_TASK TO CARRY OUT:_ The line containing "Does the texture" marks the start; extract exactly from it through the last line of the entries, and omit any pictures.

Entries about simple shapes:
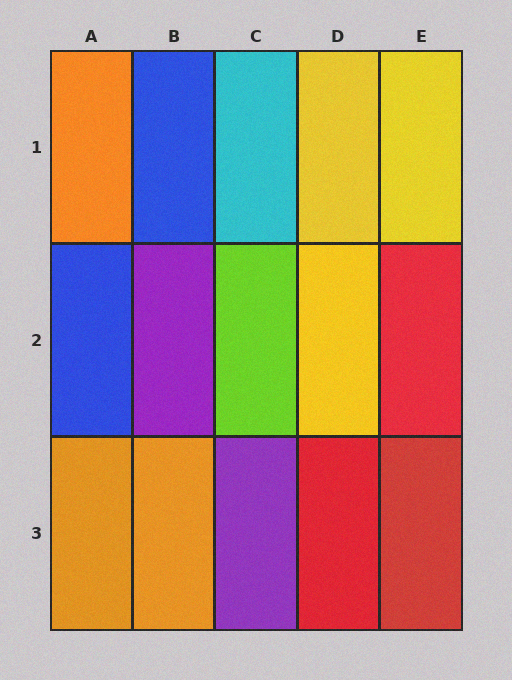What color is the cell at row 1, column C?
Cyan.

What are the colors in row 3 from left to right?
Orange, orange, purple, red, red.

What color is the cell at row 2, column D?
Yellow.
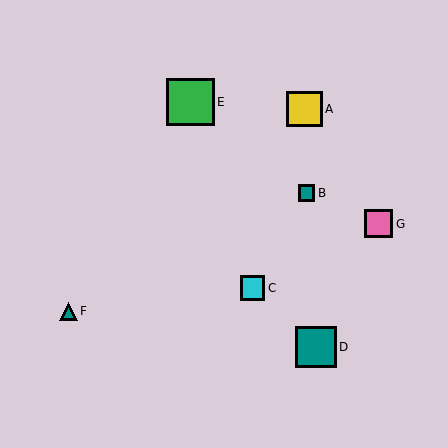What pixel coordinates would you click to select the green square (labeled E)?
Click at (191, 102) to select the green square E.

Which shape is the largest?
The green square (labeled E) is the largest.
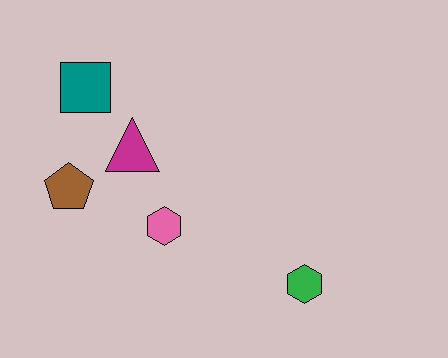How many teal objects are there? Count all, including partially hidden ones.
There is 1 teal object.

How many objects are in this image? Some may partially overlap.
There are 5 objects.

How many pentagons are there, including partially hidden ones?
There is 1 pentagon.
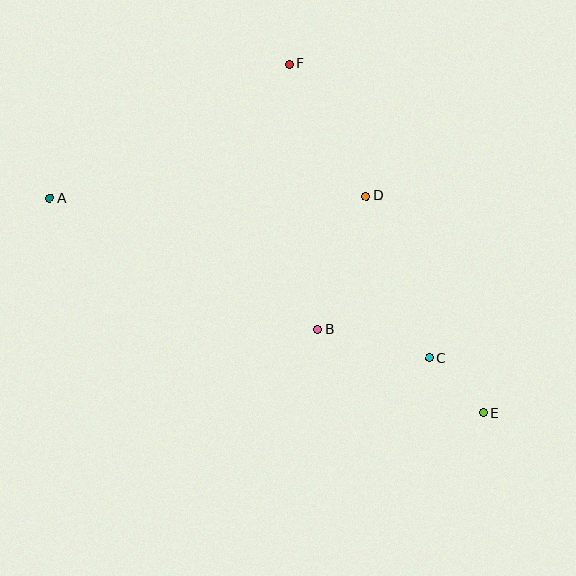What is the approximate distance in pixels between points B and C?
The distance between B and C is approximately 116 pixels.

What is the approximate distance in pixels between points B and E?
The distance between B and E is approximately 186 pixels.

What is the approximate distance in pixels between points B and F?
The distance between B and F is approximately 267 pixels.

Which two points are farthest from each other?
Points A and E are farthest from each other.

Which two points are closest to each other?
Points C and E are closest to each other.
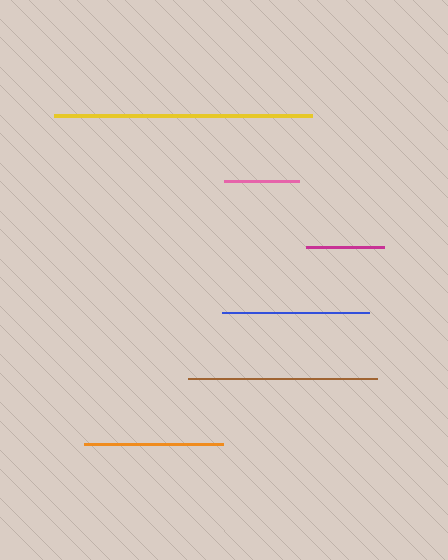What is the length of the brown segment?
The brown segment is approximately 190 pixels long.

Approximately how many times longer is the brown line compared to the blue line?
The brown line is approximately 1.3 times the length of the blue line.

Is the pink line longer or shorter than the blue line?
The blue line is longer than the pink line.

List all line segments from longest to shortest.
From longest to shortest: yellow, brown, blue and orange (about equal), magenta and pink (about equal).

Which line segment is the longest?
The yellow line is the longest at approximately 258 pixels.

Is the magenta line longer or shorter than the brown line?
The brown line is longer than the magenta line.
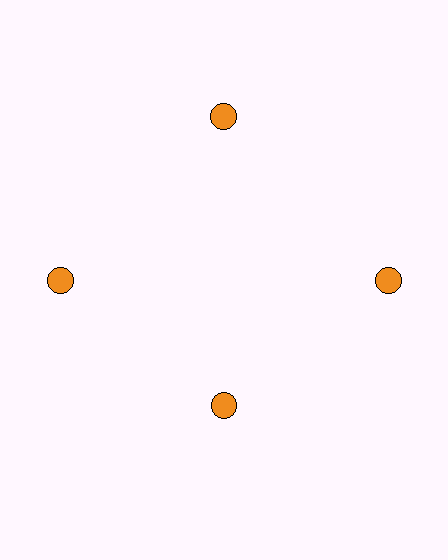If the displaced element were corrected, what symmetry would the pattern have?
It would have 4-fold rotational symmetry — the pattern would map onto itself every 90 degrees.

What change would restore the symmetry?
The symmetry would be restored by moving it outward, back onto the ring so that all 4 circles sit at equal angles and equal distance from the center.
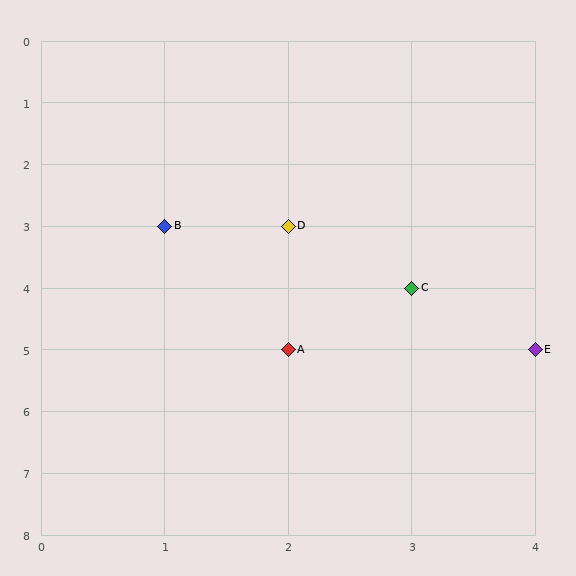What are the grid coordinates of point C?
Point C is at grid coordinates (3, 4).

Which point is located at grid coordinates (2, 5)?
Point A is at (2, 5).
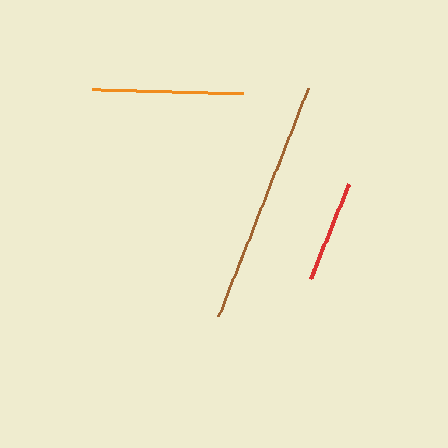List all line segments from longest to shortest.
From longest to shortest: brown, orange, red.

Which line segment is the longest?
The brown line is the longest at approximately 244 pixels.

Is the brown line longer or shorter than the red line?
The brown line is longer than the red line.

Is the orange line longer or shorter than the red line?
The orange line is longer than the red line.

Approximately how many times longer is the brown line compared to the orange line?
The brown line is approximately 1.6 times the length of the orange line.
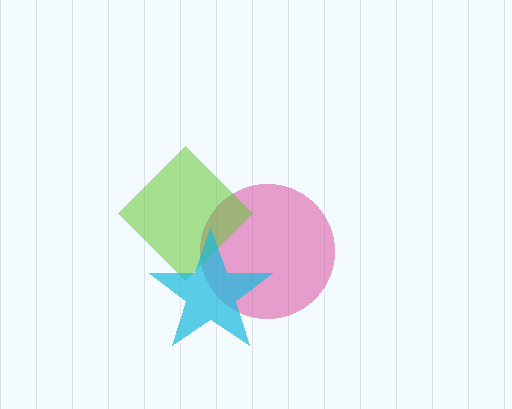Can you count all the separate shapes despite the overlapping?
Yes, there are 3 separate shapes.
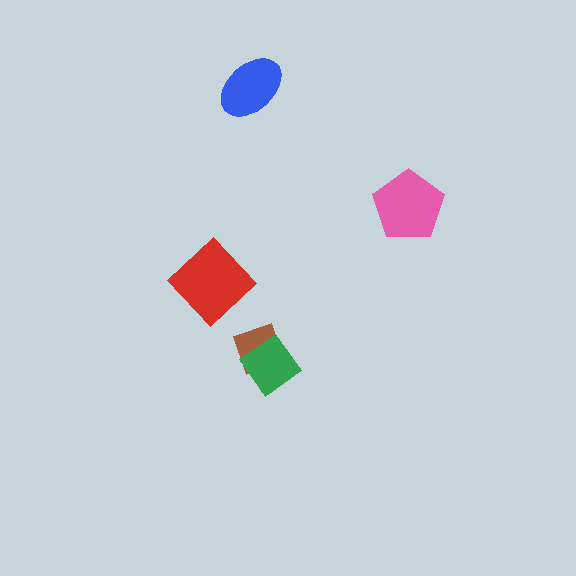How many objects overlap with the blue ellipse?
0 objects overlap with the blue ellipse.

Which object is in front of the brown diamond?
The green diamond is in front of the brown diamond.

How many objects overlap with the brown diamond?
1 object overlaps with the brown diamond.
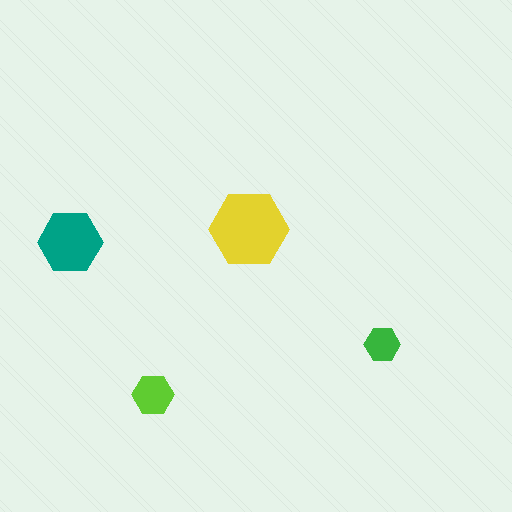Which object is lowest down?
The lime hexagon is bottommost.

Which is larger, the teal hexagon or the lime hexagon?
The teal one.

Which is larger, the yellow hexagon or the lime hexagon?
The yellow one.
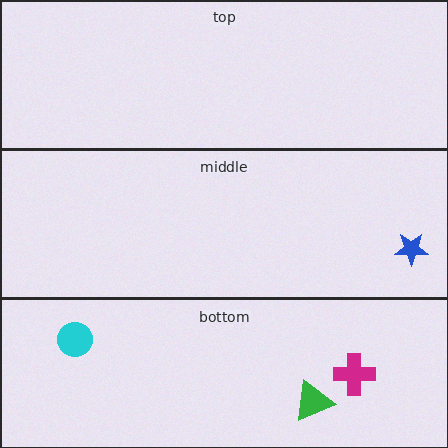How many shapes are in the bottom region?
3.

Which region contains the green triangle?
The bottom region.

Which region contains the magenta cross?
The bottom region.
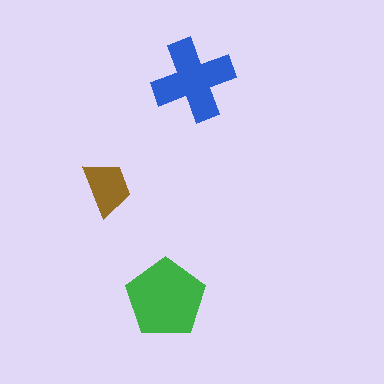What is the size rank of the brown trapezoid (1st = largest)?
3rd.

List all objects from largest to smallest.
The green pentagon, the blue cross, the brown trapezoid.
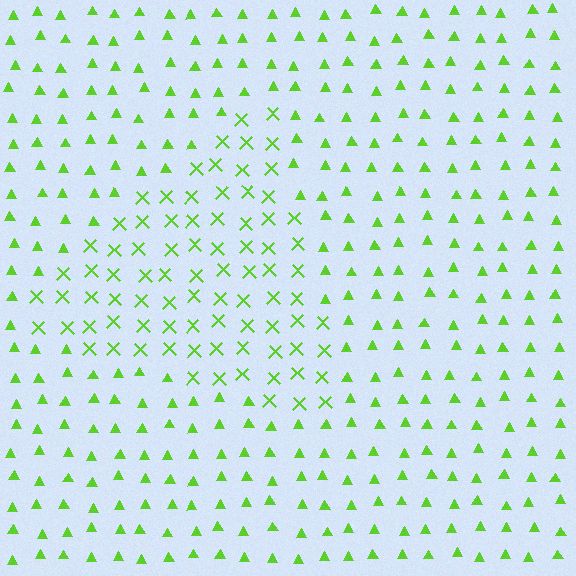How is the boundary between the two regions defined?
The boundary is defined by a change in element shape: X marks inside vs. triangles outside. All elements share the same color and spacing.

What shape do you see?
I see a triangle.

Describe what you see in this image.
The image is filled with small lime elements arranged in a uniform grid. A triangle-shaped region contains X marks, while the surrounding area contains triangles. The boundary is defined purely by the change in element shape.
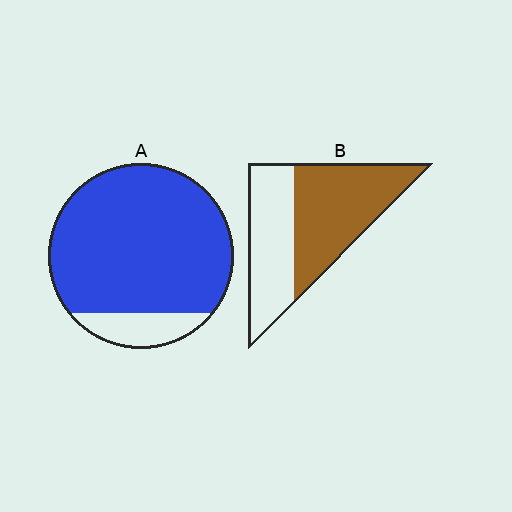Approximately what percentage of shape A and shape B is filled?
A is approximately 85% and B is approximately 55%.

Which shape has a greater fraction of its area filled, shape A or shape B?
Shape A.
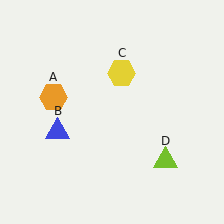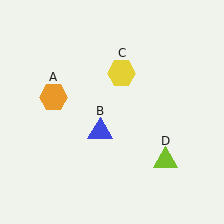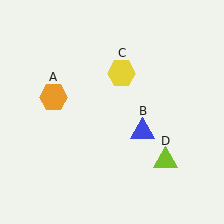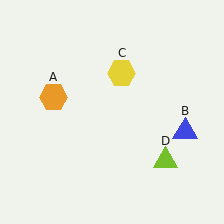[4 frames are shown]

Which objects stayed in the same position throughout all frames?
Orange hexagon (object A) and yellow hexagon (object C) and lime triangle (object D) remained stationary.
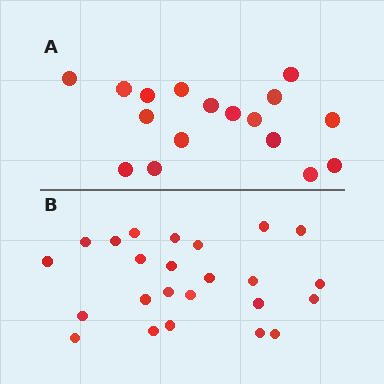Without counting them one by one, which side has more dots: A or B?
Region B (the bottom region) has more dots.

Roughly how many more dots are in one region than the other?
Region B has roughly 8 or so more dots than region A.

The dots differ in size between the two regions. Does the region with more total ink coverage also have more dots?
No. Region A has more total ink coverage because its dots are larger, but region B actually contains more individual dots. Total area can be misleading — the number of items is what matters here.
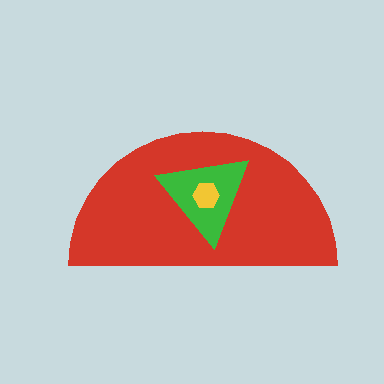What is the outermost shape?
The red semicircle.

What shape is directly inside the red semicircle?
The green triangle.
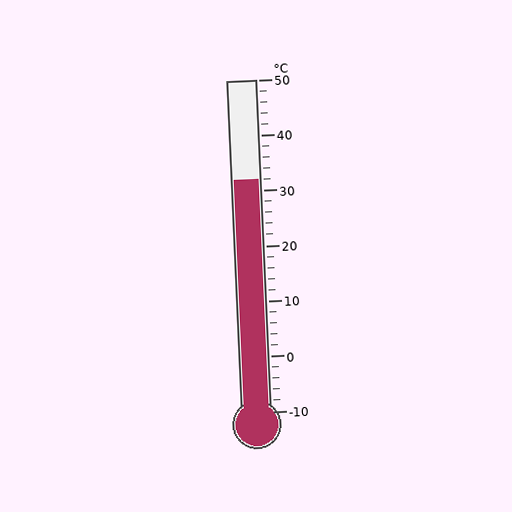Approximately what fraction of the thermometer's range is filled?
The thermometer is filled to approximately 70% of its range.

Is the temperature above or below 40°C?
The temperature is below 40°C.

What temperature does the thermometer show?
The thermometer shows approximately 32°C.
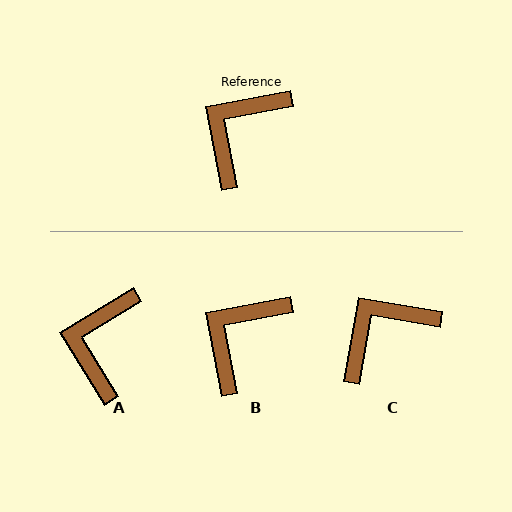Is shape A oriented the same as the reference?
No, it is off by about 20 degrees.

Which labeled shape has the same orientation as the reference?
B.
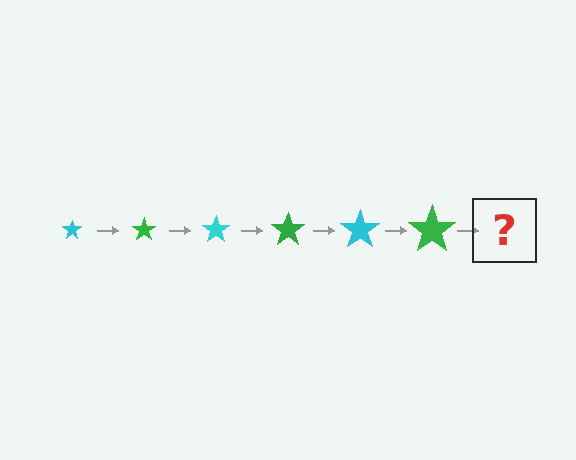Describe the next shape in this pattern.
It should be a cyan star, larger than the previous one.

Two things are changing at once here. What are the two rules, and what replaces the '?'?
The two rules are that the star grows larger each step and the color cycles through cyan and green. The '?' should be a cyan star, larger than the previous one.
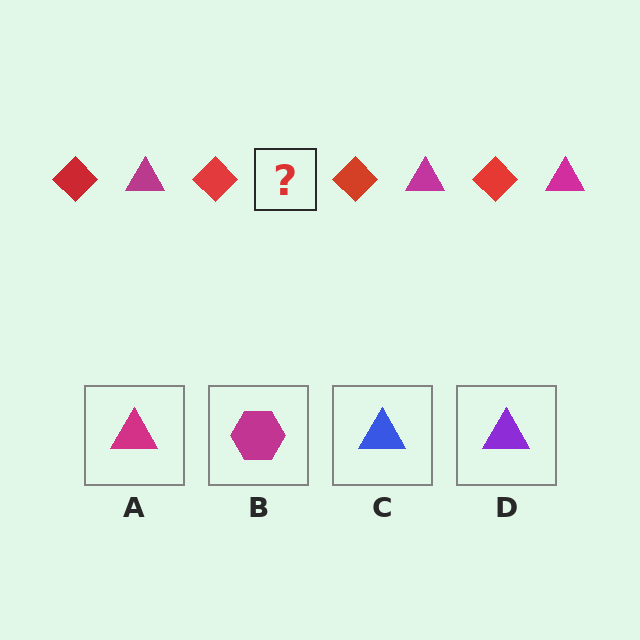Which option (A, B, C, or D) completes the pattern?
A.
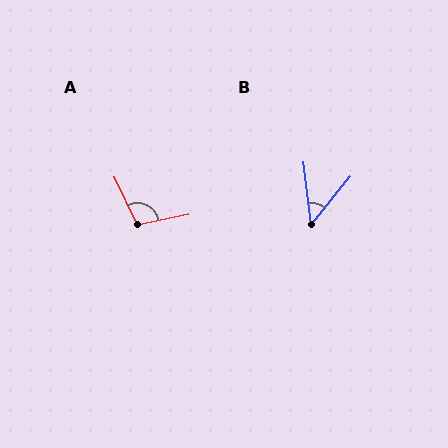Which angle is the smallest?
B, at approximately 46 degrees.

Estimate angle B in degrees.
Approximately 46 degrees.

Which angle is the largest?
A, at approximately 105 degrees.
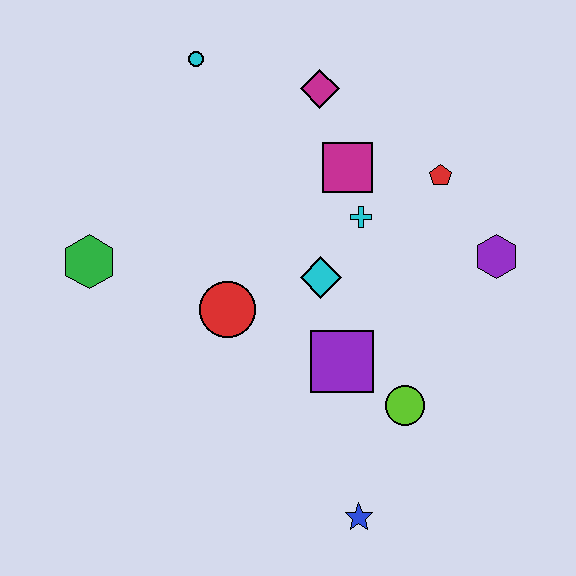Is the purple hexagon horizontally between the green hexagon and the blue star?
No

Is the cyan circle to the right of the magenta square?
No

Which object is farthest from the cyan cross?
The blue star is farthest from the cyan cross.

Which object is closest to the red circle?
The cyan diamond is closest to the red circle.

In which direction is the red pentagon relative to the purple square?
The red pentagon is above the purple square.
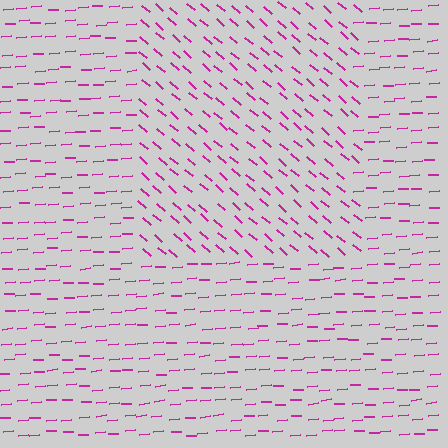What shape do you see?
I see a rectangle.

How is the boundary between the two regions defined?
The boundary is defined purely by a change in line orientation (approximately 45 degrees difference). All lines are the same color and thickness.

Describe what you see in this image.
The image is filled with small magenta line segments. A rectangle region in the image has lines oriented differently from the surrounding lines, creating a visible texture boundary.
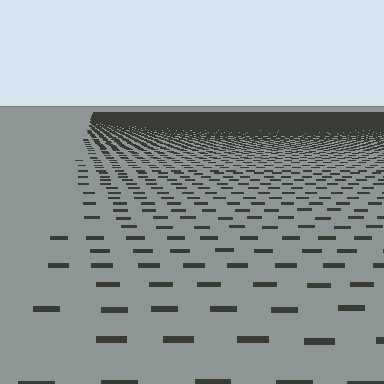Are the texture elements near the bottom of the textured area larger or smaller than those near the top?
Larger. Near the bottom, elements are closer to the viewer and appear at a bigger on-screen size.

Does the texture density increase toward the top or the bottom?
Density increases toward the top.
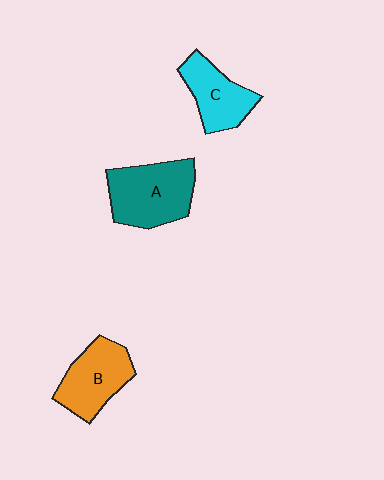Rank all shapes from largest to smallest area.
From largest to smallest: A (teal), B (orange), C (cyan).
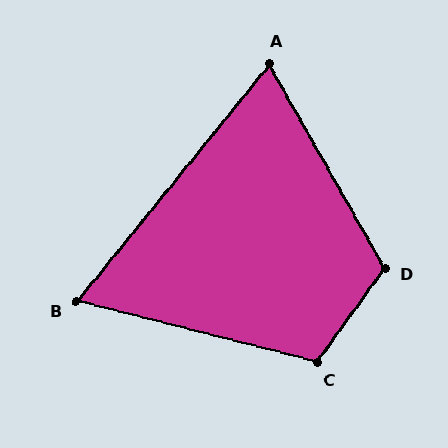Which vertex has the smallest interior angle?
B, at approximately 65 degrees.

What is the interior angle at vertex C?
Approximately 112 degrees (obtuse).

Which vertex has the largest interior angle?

_PROBLEM SOLUTION:_
Does the texture density increase toward the top or the bottom?
Density increases toward the top.
Rank all shapes from largest to smallest area.
From largest to smallest: A (teal), B (orange), C (cyan).
Which vertex has the smallest interior angle?
B, at approximately 65 degrees.

What is the interior angle at vertex C?
Approximately 112 degrees (obtuse).

Which vertex has the largest interior angle?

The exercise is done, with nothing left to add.